**Given task**
Pictures stay out; everything else in the records below is copied exactly.
--- BEGIN ---
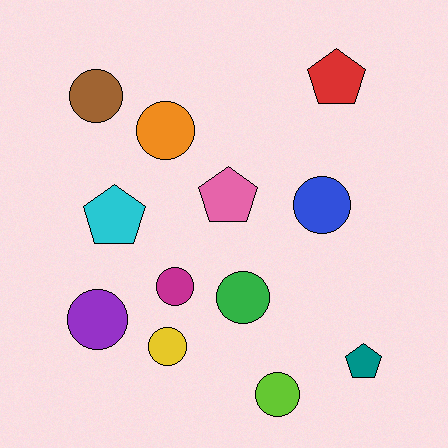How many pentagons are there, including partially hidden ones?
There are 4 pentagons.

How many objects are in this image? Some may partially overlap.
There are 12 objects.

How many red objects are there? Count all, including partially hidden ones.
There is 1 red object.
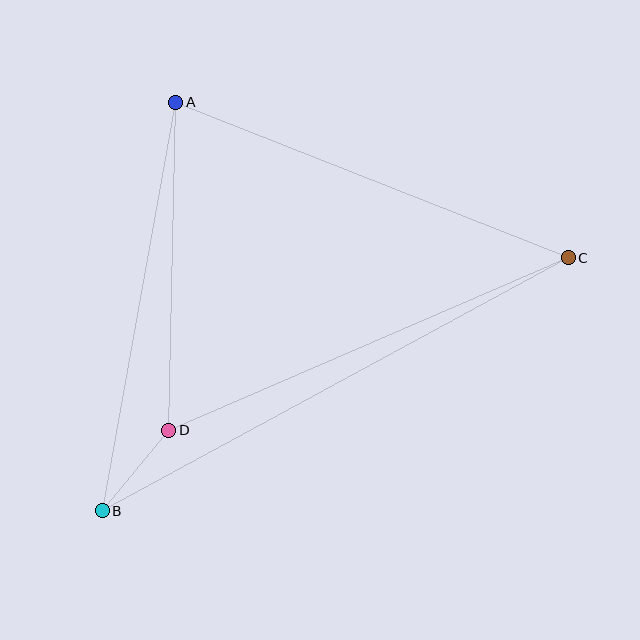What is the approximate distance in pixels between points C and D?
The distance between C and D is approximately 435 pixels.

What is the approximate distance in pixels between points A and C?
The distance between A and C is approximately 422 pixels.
--- END ---
**Full response**
How many pentagons are there, including partially hidden ones?
There are 4 pentagons.

How many objects are in this image? Some may partially overlap.
There are 12 objects.

How many red objects are there? Count all, including partially hidden ones.
There is 1 red object.
What is the approximate distance in pixels between points C and D?
The distance between C and D is approximately 435 pixels.

What is the approximate distance in pixels between points A and C?
The distance between A and C is approximately 422 pixels.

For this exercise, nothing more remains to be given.